— begin Information shown —
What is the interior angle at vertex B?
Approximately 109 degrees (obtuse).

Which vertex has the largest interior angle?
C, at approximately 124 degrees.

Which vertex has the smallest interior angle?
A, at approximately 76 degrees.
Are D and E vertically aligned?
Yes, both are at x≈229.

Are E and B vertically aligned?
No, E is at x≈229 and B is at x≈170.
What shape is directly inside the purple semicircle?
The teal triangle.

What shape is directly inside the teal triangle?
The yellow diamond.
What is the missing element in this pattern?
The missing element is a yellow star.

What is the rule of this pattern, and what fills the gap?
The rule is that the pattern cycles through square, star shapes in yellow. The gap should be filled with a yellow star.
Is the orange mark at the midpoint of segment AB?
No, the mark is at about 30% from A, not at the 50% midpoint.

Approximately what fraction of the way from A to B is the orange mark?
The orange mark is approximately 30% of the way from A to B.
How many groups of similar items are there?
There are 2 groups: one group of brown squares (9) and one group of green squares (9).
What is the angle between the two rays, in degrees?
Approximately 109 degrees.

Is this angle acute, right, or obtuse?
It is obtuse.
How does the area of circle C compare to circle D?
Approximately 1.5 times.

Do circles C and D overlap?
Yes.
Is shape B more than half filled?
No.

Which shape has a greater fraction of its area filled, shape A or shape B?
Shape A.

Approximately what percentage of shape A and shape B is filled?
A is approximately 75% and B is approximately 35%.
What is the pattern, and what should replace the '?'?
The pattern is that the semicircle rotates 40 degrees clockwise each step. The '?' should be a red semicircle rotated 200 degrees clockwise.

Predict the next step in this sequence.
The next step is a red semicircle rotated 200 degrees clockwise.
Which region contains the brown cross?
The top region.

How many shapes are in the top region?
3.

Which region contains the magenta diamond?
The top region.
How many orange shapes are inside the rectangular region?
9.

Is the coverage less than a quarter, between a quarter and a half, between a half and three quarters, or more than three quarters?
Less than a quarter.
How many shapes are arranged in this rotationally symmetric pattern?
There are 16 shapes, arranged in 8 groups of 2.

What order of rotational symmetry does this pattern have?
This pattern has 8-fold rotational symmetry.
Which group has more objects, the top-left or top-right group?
— end Information shown —
What to produce >> Pull out each record as written and restate it exactly.

Complete answer >>
What is the interior angle at vertex B?
Approximately 109 degrees (obtuse).

Which vertex has the largest interior angle?
C, at approximately 124 degrees.

Which vertex has the smallest interior angle?
A, at approximately 76 degrees.
Are D and E vertically aligned?
Yes, both are at x≈229.

Are E and B vertically aligned?
No, E is at x≈229 and B is at x≈170.
What shape is directly inside the purple semicircle?
The teal triangle.

What shape is directly inside the teal triangle?
The yellow diamond.
What is the missing element in this pattern?
The missing element is a yellow star.

What is the rule of this pattern, and what fills the gap?
The rule is that the pattern cycles through square, star shapes in yellow. The gap should be filled with a yellow star.
Is the orange mark at the midpoint of segment AB?
No, the mark is at about 30% from A, not at the 50% midpoint.

Approximately what fraction of the way from A to B is the orange mark?
The orange mark is approximately 30% of the way from A to B.
How many groups of similar items are there?
There are 2 groups: one group of brown squares (9) and one group of green squares (9).
What is the angle between the two rays, in degrees?
Approximately 109 degrees.

Is this angle acute, right, or obtuse?
It is obtuse.
How does the area of circle C compare to circle D?
Approximately 1.5 times.

Do circles C and D overlap?
Yes.
Is shape B more than half filled?
No.

Which shape has a greater fraction of its area filled, shape A or shape B?
Shape A.

Approximately what percentage of shape A and shape B is filled?
A is approximately 75% and B is approximately 35%.
What is the pattern, and what should replace the '?'?
The pattern is that the semicircle rotates 40 degrees clockwise each step. The '?' should be a red semicircle rotated 200 degrees clockwise.

Predict the next step in this sequence.
The next step is a red semicircle rotated 200 degrees clockwise.
Which region contains the brown cross?
The top region.

How many shapes are in the top region?
3.

Which region contains the magenta diamond?
The top region.
How many orange shapes are inside the rectangular region?
9.

Is the coverage less than a quarter, between a quarter and a half, between a half and three quarters, or more than three quarters?
Less than a quarter.
How many shapes are arranged in this rotationally symmetric pattern?
There are 16 shapes, arranged in 8 groups of 2.

What order of rotational symmetry does this pattern have?
This pattern has 8-fold rotational symmetry.
Which group has more objects, the top-left or top-right group?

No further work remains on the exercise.